**EXERCISE DETAILS**
Below is a block of records; return all of them exactly, but without the images.
==========
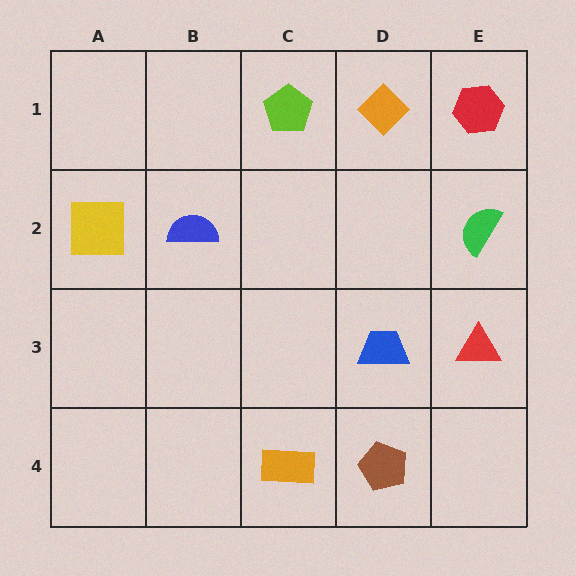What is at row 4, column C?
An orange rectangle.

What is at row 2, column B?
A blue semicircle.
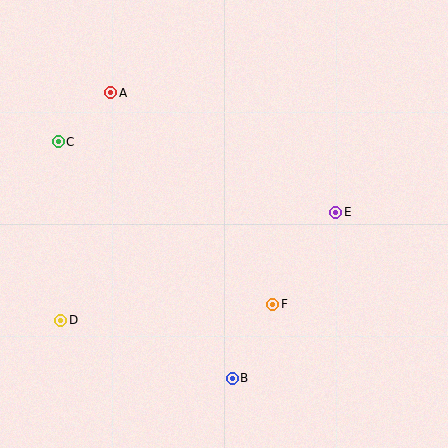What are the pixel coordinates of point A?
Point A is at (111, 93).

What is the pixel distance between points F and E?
==========
**THE RESULT**
What is at row 4, column C?
An orange rectangle.

What is at row 2, column B?
A blue semicircle.
What are the pixel coordinates of point A?
Point A is at (111, 93).

What is the pixel distance between points F and E?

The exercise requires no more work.